*What to work on:* Type out the data exactly as given. Skip any image.

begin Task material

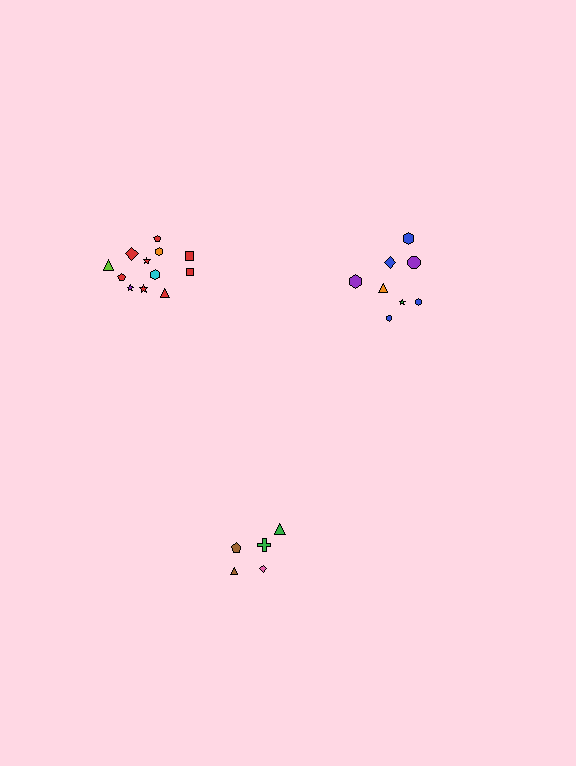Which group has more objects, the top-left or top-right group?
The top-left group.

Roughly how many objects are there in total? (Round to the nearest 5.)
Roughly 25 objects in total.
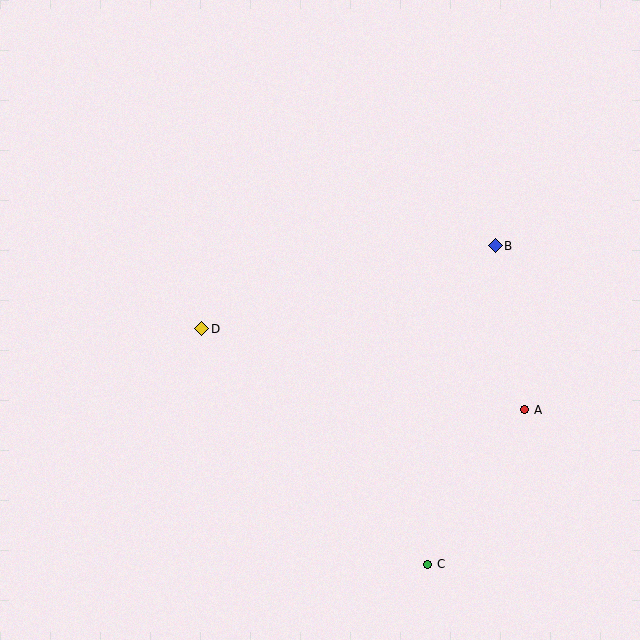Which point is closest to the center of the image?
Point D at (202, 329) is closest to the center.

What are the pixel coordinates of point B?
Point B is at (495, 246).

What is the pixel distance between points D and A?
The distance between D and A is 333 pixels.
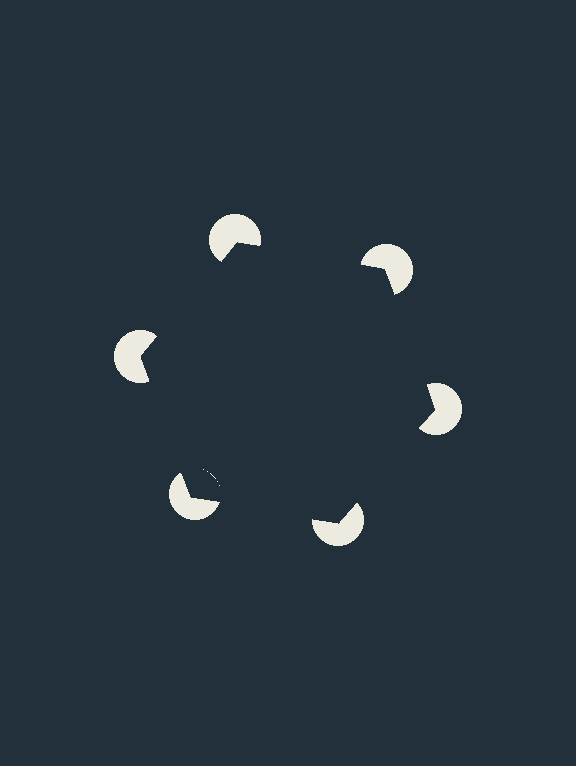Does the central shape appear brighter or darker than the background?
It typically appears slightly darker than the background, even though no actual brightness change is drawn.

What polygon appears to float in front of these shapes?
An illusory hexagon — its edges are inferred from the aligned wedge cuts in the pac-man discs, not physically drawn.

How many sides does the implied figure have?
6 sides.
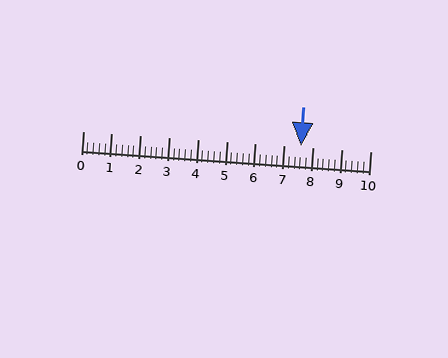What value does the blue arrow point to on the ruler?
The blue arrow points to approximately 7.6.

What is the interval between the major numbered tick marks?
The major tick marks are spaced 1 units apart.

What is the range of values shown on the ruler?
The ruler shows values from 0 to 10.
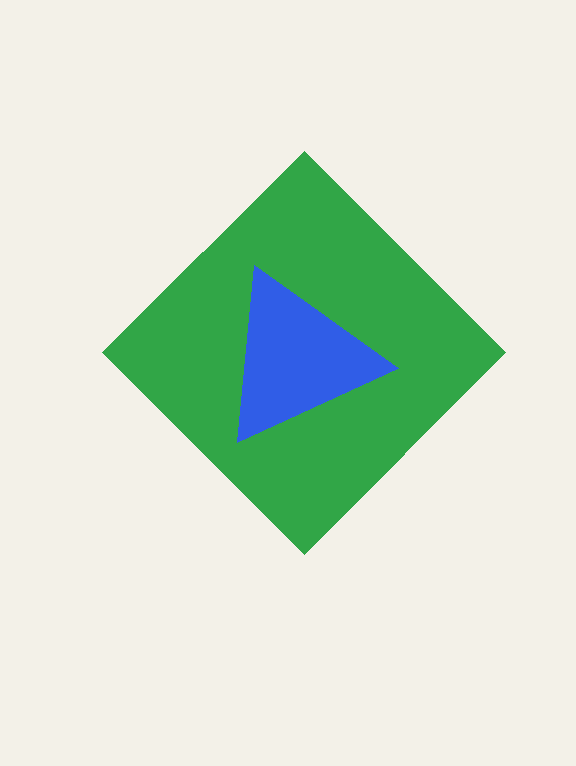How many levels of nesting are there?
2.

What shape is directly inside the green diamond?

end Task material

*Final result:*
Which group has more objects, the top-left or top-right group?
The top-left group.

Roughly how many objects are there in total? (Round to the nearest 5.)
Roughly 25 objects in total.
Which point is closest to the center of the image?
Point D at (202, 329) is closest to the center.

What are the pixel coordinates of point B?
Point B is at (495, 246).

What is the pixel distance between points D and A?
The distance between D and A is 333 pixels.
Does the central shape appear brighter or darker than the background?
It typically appears slightly darker than the background, even though no actual brightness change is drawn.

What polygon appears to float in front of these shapes?
An illusory hexagon — its edges are inferred from the aligned wedge cuts in the pac-man discs, not physically drawn.

How many sides does the implied figure have?
6 sides.
What value does the blue arrow point to on the ruler?
The blue arrow points to approximately 7.6.

What is the interval between the major numbered tick marks?
The major tick marks are spaced 1 units apart.

What is the range of values shown on the ruler?
The ruler shows values from 0 to 10.
How many levels of nesting are there?
2.

What shape is directly inside the green diamond?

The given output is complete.